**Exercise instructions**
Find the line that contains "Which object is closest to the orange cross?" in the entries below. Restate it and every line after it, word for word, with no pictures.

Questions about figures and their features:

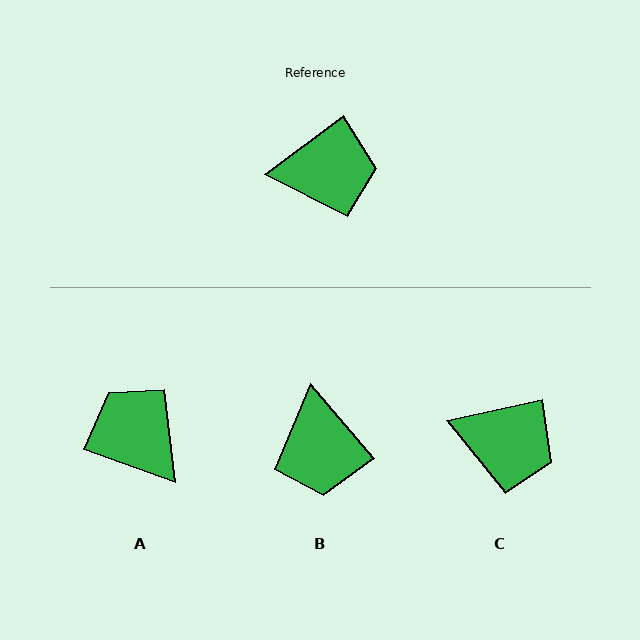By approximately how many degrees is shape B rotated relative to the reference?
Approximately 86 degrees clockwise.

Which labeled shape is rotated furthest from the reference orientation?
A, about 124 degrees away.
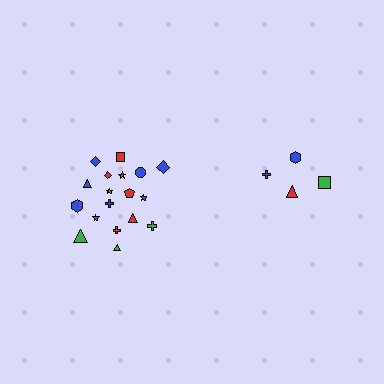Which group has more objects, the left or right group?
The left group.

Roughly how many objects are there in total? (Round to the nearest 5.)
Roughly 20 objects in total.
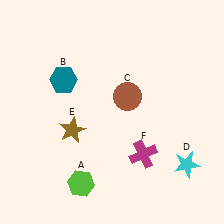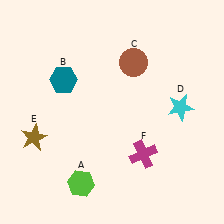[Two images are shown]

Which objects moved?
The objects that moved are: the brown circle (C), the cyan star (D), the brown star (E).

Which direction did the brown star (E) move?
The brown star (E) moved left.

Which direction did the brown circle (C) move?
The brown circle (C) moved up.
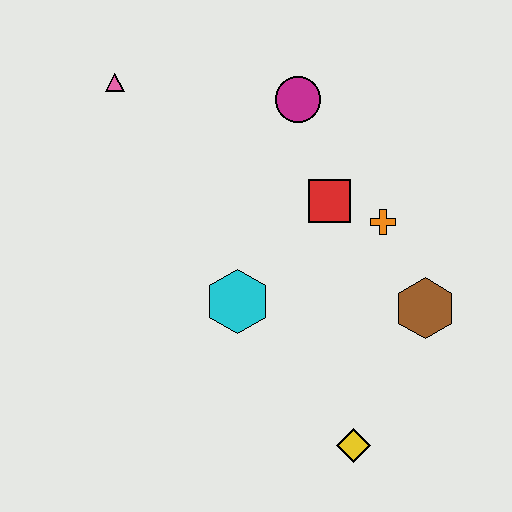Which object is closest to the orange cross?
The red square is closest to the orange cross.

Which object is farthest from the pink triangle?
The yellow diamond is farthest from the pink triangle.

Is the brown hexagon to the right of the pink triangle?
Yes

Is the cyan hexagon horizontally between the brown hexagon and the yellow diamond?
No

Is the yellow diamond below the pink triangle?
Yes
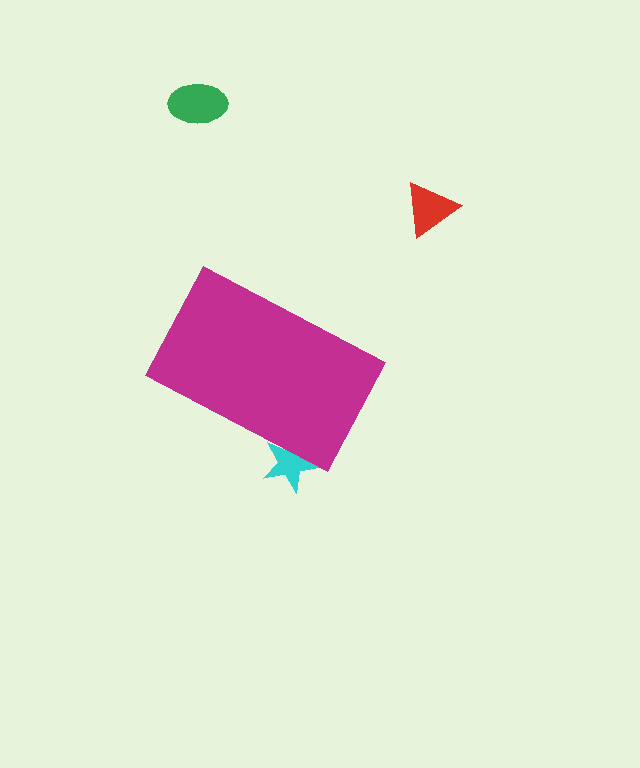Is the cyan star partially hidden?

**Reply**
Which object is closest to the orange cross?
The red square is closest to the orange cross.

Which object is farthest from the pink triangle?
The yellow diamond is farthest from the pink triangle.

Is the brown hexagon to the right of the pink triangle?
Yes

Is the cyan hexagon horizontally between the brown hexagon and the yellow diamond?
No

Is the yellow diamond below the pink triangle?
Yes
Is the cyan star partially hidden?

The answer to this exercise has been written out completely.